Task prompt: Go through the listing and write out all of it exactly.
══════
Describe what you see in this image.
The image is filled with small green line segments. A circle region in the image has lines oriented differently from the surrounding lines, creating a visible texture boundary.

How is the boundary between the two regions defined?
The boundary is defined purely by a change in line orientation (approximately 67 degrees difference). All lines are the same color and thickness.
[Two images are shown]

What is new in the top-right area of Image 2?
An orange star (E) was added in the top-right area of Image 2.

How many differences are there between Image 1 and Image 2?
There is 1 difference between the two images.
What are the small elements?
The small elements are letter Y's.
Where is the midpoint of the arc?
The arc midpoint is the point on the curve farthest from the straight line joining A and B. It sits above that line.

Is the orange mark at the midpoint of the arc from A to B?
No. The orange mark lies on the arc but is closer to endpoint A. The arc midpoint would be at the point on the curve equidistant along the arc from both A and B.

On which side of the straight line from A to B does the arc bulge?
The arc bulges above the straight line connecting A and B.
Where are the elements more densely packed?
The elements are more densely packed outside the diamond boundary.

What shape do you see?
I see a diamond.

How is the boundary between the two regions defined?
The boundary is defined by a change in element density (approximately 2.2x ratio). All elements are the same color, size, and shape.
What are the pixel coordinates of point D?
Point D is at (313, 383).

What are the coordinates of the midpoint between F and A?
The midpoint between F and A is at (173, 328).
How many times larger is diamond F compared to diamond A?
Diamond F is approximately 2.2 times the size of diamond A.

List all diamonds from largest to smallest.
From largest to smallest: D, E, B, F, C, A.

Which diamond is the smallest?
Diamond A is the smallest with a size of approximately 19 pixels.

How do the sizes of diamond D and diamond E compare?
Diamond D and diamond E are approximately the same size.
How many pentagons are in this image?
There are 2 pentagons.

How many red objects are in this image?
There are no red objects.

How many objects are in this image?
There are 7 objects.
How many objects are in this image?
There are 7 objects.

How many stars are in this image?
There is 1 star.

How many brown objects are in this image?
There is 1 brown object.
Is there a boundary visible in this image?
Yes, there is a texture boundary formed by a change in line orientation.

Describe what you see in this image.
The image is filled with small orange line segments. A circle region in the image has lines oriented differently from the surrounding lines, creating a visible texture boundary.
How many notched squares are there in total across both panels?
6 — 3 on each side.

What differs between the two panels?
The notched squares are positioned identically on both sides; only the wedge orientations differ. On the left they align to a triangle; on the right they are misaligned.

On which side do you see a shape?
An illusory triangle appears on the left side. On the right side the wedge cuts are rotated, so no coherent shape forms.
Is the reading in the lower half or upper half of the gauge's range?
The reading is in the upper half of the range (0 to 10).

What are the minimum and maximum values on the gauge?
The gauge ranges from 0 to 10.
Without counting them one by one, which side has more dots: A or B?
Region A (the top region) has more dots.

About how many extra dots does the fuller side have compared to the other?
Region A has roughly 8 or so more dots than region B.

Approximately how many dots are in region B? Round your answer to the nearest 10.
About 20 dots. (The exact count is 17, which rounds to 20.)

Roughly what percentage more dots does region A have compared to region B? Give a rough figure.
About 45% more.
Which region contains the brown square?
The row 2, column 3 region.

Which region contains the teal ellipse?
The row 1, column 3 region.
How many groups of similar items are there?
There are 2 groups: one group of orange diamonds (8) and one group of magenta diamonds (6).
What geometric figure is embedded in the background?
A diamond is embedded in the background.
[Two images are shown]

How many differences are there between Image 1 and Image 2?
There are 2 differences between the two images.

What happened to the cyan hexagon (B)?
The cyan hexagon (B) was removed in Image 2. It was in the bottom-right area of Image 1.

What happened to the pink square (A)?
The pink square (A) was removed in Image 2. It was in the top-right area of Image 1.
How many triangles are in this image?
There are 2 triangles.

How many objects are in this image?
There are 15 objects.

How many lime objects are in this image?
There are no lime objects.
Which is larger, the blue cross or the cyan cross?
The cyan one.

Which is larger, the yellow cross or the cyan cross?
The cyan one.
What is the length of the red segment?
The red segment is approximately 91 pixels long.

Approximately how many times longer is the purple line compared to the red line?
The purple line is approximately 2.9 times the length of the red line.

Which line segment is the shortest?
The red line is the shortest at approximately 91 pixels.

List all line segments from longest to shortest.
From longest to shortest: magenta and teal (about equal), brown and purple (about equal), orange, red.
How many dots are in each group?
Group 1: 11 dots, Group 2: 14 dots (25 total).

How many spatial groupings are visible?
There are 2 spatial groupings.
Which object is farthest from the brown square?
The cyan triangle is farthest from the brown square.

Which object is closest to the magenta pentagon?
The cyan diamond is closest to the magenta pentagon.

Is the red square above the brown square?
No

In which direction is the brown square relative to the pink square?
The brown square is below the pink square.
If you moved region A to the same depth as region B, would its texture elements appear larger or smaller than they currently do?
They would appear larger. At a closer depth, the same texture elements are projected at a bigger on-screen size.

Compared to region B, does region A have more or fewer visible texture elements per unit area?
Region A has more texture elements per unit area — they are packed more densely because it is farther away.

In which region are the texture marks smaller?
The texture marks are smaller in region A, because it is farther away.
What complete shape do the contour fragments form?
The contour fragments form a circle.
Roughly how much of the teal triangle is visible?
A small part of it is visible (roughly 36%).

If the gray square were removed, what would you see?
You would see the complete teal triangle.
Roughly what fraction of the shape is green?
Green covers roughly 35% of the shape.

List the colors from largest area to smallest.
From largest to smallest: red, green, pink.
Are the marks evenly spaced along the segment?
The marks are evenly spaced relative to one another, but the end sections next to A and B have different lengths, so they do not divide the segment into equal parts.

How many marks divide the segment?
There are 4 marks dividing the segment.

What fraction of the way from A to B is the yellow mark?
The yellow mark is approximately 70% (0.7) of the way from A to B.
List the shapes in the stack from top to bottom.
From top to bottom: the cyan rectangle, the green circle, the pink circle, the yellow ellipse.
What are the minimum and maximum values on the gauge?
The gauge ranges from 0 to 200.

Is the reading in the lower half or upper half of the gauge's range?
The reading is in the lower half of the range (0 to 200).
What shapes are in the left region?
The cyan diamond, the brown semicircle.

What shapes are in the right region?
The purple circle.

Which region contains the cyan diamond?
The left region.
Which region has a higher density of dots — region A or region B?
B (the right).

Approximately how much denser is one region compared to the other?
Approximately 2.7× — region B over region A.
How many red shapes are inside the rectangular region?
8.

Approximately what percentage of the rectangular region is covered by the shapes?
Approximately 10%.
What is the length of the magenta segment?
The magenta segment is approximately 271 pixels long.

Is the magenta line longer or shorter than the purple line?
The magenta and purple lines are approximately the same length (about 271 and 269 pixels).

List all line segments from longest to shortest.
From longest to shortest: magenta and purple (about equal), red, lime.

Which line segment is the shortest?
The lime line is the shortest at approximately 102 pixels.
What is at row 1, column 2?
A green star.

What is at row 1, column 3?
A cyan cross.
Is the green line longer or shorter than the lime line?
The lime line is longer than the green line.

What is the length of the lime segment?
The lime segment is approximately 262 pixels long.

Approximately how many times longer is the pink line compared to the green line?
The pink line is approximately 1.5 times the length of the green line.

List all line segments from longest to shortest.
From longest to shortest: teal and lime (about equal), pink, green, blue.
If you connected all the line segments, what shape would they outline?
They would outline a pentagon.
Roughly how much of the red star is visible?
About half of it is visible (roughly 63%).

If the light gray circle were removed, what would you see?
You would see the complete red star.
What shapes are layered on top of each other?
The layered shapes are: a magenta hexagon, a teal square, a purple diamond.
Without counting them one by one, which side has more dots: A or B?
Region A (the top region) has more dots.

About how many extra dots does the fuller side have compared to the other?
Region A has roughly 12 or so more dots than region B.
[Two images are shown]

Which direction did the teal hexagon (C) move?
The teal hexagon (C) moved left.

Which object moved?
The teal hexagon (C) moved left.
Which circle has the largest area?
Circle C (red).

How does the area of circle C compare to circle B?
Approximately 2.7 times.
══════
Answer below:
Describe what you see in this image.
The image is filled with small green line segments. A circle region in the image has lines oriented differently from the surrounding lines, creating a visible texture boundary.

How is the boundary between the two regions defined?
The boundary is defined purely by a change in line orientation (approximately 67 degrees difference). All lines are the same color and thickness.
[Two images are shown]

What is new in the top-right area of Image 2?
An orange star (E) was added in the top-right area of Image 2.

How many differences are there between Image 1 and Image 2?
There is 1 difference between the two images.
What are the small elements?
The small elements are letter Y's.
Where is the midpoint of the arc?
The arc midpoint is the point on the curve farthest from the straight line joining A and B. It sits above that line.

Is the orange mark at the midpoint of the arc from A to B?
No. The orange mark lies on the arc but is closer to endpoint A. The arc midpoint would be at the point on the curve equidistant along the arc from both A and B.

On which side of the straight line from A to B does the arc bulge?
The arc bulges above the straight line connecting A and B.
Where are the elements more densely packed?
The elements are more densely packed outside the diamond boundary.

What shape do you see?
I see a diamond.

How is the boundary between the two regions defined?
The boundary is defined by a change in element density (approximately 2.2x ratio). All elements are the same color, size, and shape.
What are the pixel coordinates of point D?
Point D is at (313, 383).

What are the coordinates of the midpoint between F and A?
The midpoint between F and A is at (173, 328).
How many times larger is diamond F compared to diamond A?
Diamond F is approximately 2.2 times the size of diamond A.

List all diamonds from largest to smallest.
From largest to smallest: D, E, B, F, C, A.

Which diamond is the smallest?
Diamond A is the smallest with a size of approximately 19 pixels.

How do the sizes of diamond D and diamond E compare?
Diamond D and diamond E are approximately the same size.
How many pentagons are in this image?
There are 2 pentagons.

How many red objects are in this image?
There are no red objects.

How many objects are in this image?
There are 7 objects.
How many objects are in this image?
There are 7 objects.

How many stars are in this image?
There is 1 star.

How many brown objects are in this image?
There is 1 brown object.
Is there a boundary visible in this image?
Yes, there is a texture boundary formed by a change in line orientation.

Describe what you see in this image.
The image is filled with small orange line segments. A circle region in the image has lines oriented differently from the surrounding lines, creating a visible texture boundary.
How many notched squares are there in total across both panels?
6 — 3 on each side.

What differs between the two panels?
The notched squares are positioned identically on both sides; only the wedge orientations differ. On the left they align to a triangle; on the right they are misaligned.

On which side do you see a shape?
An illusory triangle appears on the left side. On the right side the wedge cuts are rotated, so no coherent shape forms.
Is the reading in the lower half or upper half of the gauge's range?
The reading is in the upper half of the range (0 to 10).

What are the minimum and maximum values on the gauge?
The gauge ranges from 0 to 10.
Without counting them one by one, which side has more dots: A or B?
Region A (the top region) has more dots.

About how many extra dots does the fuller side have compared to the other?
Region A has roughly 8 or so more dots than region B.

Approximately how many dots are in region B? Round your answer to the nearest 10.
About 20 dots. (The exact count is 17, which rounds to 20.)

Roughly what percentage more dots does region A have compared to region B? Give a rough figure.
About 45% more.
Which region contains the brown square?
The row 2, column 3 region.

Which region contains the teal ellipse?
The row 1, column 3 region.
How many groups of similar items are there?
There are 2 groups: one group of orange diamonds (8) and one group of magenta diamonds (6).
What geometric figure is embedded in the background?
A diamond is embedded in the background.
[Two images are shown]

How many differences are there between Image 1 and Image 2?
There are 2 differences between the two images.

What happened to the cyan hexagon (B)?
The cyan hexagon (B) was removed in Image 2. It was in the bottom-right area of Image 1.

What happened to the pink square (A)?
The pink square (A) was removed in Image 2. It was in the top-right area of Image 1.
How many triangles are in this image?
There are 2 triangles.

How many objects are in this image?
There are 15 objects.

How many lime objects are in this image?
There are no lime objects.
Which is larger, the blue cross or the cyan cross?
The cyan one.

Which is larger, the yellow cross or the cyan cross?
The cyan one.
What is the length of the red segment?
The red segment is approximately 91 pixels long.

Approximately how many times longer is the purple line compared to the red line?
The purple line is approximately 2.9 times the length of the red line.

Which line segment is the shortest?
The red line is the shortest at approximately 91 pixels.

List all line segments from longest to shortest.
From longest to shortest: magenta and teal (about equal), brown and purple (about equal), orange, red.
How many dots are in each group?
Group 1: 11 dots, Group 2: 14 dots (25 total).

How many spatial groupings are visible?
There are 2 spatial groupings.
Which object is farthest from the brown square?
The cyan triangle is farthest from the brown square.

Which object is closest to the magenta pentagon?
The cyan diamond is closest to the magenta pentagon.

Is the red square above the brown square?
No

In which direction is the brown square relative to the pink square?
The brown square is below the pink square.
If you moved region A to the same depth as region B, would its texture elements appear larger or smaller than they currently do?
They would appear larger. At a closer depth, the same texture elements are projected at a bigger on-screen size.

Compared to region B, does region A have more or fewer visible texture elements per unit area?
Region A has more texture elements per unit area — they are packed more densely because it is farther away.

In which region are the texture marks smaller?
The texture marks are smaller in region A, because it is farther away.
What complete shape do the contour fragments form?
The contour fragments form a circle.
Roughly how much of the teal triangle is visible?
A small part of it is visible (roughly 36%).

If the gray square were removed, what would you see?
You would see the complete teal triangle.
Roughly what fraction of the shape is green?
Green covers roughly 35% of the shape.

List the colors from largest area to smallest.
From largest to smallest: red, green, pink.
Are the marks evenly spaced along the segment?
The marks are evenly spaced relative to one another, but the end sections next to A and B have different lengths, so they do not divide the segment into equal parts.

How many marks divide the segment?
There are 4 marks dividing the segment.

What fraction of the way from A to B is the yellow mark?
The yellow mark is approximately 70% (0.7) of the way from A to B.
List the shapes in the stack from top to bottom.
From top to bottom: the cyan rectangle, the green circle, the pink circle, the yellow ellipse.
What are the minimum and maximum values on the gauge?
The gauge ranges from 0 to 200.

Is the reading in the lower half or upper half of the gauge's range?
The reading is in the lower half of the range (0 to 200).
What shapes are in the left region?
The cyan diamond, the brown semicircle.

What shapes are in the right region?
The purple circle.

Which region contains the cyan diamond?
The left region.
Which region has a higher density of dots — region A or region B?
B (the right).

Approximately how much denser is one region compared to the other?
Approximately 2.7× — region B over region A.
How many red shapes are inside the rectangular region?
8.

Approximately what percentage of the rectangular region is covered by the shapes?
Approximately 10%.
What is the length of the magenta segment?
The magenta segment is approximately 271 pixels long.

Is the magenta line longer or shorter than the purple line?
The magenta and purple lines are approximately the same length (about 271 and 269 pixels).

List all line segments from longest to shortest.
From longest to shortest: magenta and purple (about equal), red, lime.

Which line segment is the shortest?
The lime line is the shortest at approximately 102 pixels.
What is at row 1, column 2?
A green star.

What is at row 1, column 3?
A cyan cross.
Is the green line longer or shorter than the lime line?
The lime line is longer than the green line.

What is the length of the lime segment?
The lime segment is approximately 262 pixels long.

Approximately how many times longer is the pink line compared to the green line?
The pink line is approximately 1.5 times the length of the green line.

List all line segments from longest to shortest.
From longest to shortest: teal and lime (about equal), pink, green, blue.
If you connected all the line segments, what shape would they outline?
They would outline a pentagon.
Roughly how much of the red star is visible?
About half of it is visible (roughly 63%).

If the light gray circle were removed, what would you see?
You would see the complete red star.
What shapes are layered on top of each other?
The layered shapes are: a magenta hexagon, a teal square, a purple diamond.
Without counting them one by one, which side has more dots: A or B?
Region A (the top region) has more dots.

About how many extra dots does the fuller side have compared to the other?
Region A has roughly 12 or so more dots than region B.
[Two images are shown]

Which direction did the teal hexagon (C) move?
The teal hexagon (C) moved left.

Which object moved?
The teal hexagon (C) moved left.
Which circle has the largest area?
Circle C (red).

How does the area of circle C compare to circle B?
Approximately 2.7 times.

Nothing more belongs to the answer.